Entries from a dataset
####
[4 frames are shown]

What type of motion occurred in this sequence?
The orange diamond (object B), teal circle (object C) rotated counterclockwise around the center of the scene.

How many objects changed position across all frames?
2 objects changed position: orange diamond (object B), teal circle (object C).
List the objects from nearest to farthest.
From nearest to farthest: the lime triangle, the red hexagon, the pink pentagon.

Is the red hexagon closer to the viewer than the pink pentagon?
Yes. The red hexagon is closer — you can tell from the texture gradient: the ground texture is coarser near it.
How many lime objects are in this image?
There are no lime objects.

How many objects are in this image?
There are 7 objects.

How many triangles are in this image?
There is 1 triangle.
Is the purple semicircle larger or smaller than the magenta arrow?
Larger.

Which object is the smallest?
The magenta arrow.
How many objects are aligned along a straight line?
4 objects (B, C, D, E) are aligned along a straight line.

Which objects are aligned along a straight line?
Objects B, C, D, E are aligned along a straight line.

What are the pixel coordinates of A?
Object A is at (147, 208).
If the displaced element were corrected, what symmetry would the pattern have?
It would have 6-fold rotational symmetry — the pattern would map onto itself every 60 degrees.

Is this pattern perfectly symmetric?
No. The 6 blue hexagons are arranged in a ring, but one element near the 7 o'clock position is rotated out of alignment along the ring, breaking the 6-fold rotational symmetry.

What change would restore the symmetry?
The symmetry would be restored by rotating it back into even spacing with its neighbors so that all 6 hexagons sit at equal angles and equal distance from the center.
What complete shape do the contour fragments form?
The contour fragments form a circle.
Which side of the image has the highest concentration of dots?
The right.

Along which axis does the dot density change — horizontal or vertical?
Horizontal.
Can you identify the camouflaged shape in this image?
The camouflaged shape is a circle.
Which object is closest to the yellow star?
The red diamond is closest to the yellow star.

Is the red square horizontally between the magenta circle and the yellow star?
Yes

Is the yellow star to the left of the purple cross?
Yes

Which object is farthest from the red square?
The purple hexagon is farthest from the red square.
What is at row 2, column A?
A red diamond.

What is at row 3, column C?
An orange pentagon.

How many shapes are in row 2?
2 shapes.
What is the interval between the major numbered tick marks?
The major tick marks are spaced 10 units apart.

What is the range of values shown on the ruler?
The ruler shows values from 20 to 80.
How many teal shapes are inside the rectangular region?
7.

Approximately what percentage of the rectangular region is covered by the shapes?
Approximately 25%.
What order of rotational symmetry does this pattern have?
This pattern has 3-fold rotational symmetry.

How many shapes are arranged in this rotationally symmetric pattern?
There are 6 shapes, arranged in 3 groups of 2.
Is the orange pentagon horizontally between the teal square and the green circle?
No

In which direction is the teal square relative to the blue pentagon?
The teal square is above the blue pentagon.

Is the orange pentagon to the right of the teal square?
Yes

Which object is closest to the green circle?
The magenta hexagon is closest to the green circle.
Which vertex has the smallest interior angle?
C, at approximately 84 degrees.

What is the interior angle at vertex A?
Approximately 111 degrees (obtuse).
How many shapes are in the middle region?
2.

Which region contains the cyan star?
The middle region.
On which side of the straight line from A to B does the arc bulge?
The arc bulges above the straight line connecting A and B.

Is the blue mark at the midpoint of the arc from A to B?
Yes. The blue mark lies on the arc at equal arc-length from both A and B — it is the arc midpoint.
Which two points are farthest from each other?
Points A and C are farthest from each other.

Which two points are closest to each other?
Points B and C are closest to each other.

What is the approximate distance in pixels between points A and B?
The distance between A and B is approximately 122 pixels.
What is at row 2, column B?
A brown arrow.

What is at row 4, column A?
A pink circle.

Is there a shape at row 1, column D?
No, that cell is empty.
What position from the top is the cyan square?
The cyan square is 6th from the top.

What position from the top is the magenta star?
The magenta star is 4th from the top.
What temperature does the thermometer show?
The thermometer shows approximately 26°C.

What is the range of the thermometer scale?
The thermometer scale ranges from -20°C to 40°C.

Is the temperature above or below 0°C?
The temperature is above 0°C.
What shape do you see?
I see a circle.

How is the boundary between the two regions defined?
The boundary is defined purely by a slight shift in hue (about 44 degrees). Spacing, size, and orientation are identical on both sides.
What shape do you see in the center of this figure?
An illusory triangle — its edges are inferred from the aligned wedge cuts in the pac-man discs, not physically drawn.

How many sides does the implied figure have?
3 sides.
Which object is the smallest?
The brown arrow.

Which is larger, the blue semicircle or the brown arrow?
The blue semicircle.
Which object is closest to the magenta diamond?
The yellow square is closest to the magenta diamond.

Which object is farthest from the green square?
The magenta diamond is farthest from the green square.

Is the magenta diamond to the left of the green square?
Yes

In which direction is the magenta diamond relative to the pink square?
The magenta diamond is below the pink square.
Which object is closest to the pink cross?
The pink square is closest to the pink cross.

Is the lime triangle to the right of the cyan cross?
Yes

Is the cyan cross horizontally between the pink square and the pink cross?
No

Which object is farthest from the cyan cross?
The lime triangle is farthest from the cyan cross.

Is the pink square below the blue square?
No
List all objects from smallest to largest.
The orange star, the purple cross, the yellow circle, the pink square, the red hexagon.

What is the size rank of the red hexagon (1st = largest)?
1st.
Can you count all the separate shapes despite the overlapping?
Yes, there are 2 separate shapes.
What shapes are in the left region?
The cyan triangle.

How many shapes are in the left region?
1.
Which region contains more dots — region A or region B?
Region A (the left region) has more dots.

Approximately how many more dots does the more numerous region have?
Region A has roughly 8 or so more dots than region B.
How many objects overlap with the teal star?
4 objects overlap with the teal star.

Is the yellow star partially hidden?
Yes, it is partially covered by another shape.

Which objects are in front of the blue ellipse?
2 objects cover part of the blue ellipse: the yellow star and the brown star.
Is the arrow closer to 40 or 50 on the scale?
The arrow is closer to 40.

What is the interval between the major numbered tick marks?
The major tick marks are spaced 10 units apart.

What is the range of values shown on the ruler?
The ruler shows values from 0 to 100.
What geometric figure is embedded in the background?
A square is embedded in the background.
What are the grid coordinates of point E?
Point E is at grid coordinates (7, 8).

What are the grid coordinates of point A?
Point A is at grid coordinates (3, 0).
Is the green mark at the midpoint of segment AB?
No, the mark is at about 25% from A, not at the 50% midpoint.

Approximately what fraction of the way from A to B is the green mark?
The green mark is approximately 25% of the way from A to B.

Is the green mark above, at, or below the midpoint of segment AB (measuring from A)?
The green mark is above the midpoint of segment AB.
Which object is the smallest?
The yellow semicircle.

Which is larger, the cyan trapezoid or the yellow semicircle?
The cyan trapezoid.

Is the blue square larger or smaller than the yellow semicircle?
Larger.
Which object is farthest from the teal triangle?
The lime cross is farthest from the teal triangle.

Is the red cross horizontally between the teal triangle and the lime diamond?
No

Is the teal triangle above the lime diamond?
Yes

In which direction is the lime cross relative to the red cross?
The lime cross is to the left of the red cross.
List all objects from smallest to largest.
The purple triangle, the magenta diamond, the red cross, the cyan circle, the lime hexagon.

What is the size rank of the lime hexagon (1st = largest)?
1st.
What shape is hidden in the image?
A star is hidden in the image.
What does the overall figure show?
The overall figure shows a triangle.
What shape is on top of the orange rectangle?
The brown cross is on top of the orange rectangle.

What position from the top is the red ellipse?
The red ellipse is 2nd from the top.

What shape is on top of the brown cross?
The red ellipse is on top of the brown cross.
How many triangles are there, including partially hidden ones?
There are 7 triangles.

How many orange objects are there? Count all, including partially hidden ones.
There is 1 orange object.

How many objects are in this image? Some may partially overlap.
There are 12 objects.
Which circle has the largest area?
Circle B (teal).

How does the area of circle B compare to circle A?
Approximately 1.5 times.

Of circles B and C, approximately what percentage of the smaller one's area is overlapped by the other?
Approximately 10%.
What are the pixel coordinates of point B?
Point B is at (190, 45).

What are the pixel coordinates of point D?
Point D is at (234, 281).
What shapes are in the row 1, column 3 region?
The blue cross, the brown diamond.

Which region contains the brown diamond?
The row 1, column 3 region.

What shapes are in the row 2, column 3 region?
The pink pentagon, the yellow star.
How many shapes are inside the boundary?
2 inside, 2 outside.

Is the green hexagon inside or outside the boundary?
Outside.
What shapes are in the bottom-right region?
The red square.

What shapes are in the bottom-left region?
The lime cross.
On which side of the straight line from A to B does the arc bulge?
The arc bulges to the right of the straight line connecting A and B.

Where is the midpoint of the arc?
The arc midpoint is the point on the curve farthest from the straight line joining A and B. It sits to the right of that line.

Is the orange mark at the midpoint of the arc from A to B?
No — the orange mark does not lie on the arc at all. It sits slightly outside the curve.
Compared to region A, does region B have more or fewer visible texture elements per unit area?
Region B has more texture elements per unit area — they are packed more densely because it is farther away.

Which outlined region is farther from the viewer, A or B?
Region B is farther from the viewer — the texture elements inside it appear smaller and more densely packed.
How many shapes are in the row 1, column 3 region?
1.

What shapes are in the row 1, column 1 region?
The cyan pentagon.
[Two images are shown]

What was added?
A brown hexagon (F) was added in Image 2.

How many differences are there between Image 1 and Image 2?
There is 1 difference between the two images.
####
Set down exactly what runs from the line with "What shapes are in the row 1, column 1" to the last line of the data above, including both of those lines and no others.

▶ _EXERCISE ANSWER_
What shapes are in the row 1, column 1 region?
The cyan pentagon.
[Two images are shown]

What was added?
A brown hexagon (F) was added in Image 2.

How many differences are there between Image 1 and Image 2?
There is 1 difference between the two images.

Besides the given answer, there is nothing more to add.